**What is being asked:**
In the listing below, locate the line with "How many f-stop" and the line with "What are the colors", then output both and everything between them exactly, minus any pictures.

**Data supplied:**
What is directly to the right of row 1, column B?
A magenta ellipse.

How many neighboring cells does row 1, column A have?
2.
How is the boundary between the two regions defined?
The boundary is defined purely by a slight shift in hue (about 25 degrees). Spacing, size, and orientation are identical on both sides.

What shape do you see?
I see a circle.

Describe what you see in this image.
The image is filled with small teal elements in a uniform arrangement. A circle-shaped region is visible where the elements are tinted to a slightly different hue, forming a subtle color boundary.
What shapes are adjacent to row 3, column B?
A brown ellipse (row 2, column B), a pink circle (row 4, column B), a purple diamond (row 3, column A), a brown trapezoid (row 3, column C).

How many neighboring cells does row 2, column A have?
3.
--
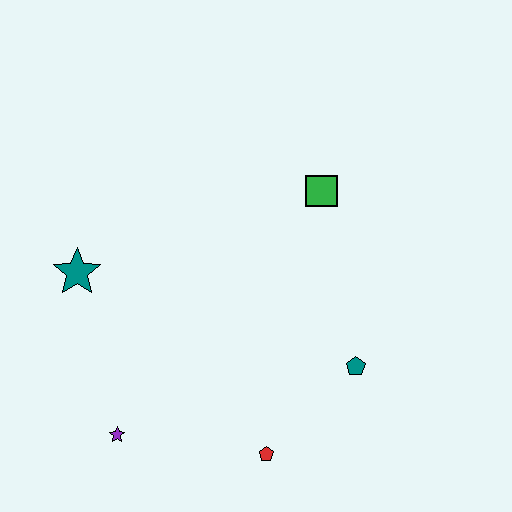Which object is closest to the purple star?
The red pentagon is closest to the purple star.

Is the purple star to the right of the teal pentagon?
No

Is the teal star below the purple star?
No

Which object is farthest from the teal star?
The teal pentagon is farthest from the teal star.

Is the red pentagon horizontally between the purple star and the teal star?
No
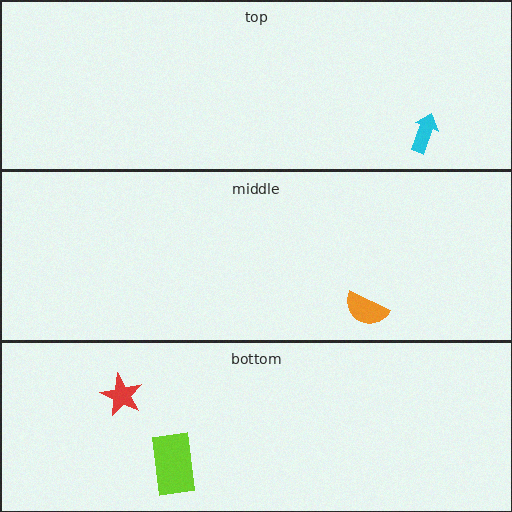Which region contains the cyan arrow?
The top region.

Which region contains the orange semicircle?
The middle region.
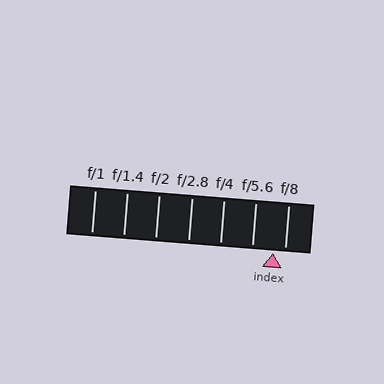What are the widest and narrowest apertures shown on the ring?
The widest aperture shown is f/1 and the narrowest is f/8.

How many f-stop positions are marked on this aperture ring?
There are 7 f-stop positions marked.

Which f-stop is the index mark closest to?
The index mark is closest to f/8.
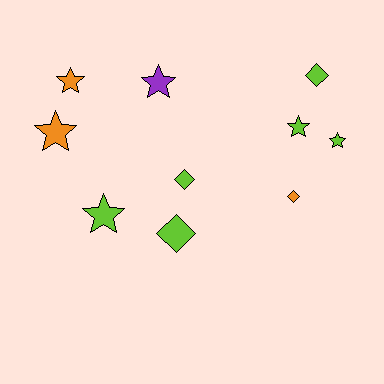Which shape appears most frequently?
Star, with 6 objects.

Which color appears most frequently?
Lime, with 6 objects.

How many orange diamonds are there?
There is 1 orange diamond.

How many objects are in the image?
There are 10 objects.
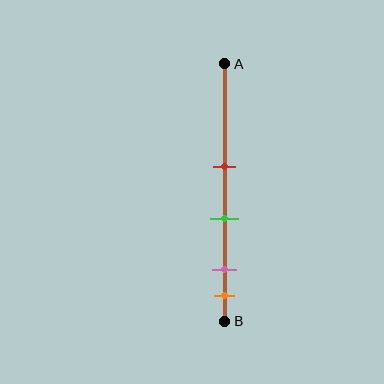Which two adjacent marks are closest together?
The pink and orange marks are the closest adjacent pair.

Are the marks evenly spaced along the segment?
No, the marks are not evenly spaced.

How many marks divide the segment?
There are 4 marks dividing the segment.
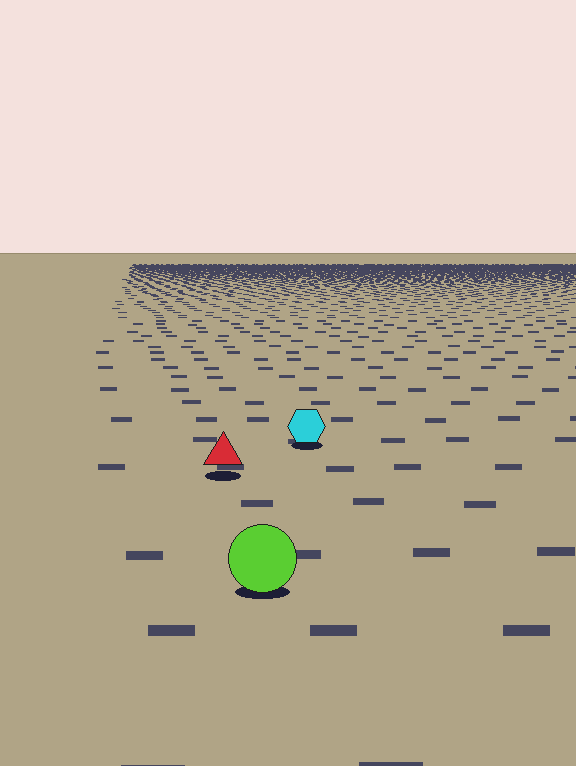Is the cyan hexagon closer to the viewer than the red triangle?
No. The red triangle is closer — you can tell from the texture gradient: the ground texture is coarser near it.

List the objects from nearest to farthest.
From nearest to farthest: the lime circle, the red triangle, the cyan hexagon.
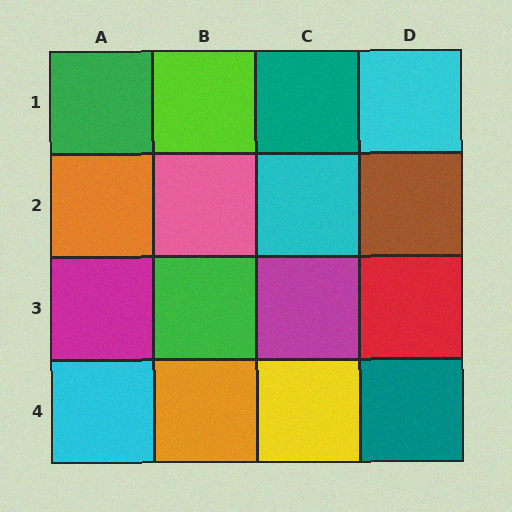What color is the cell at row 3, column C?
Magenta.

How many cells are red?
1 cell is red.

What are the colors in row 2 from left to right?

**Final answer:**
How many f-stop positions are marked on this aperture ring?
There are 7 f-stop positions marked.

Which f-stop is the index mark closest to?
The index mark is closest to f/8.
Which shape appears most frequently?
Star, with 6 objects.

Which color appears most frequently?
Lime, with 6 objects.

How many orange diamonds are there?
There is 1 orange diamond.

How many objects are in the image?
There are 10 objects.
Which two adjacent marks are closest together?
The pink and orange marks are the closest adjacent pair.

Are the marks evenly spaced along the segment?
No, the marks are not evenly spaced.

How many marks divide the segment?
There are 4 marks dividing the segment.
Is the cyan hexagon closer to the viewer than the red triangle?
No. The red triangle is closer — you can tell from the texture gradient: the ground texture is coarser near it.

List the objects from nearest to farthest.
From nearest to farthest: the lime circle, the red triangle, the cyan hexagon.
What color is the cell at row 3, column C?
Magenta.

How many cells are red?
1 cell is red.

What are the colors in row 2 from left to right?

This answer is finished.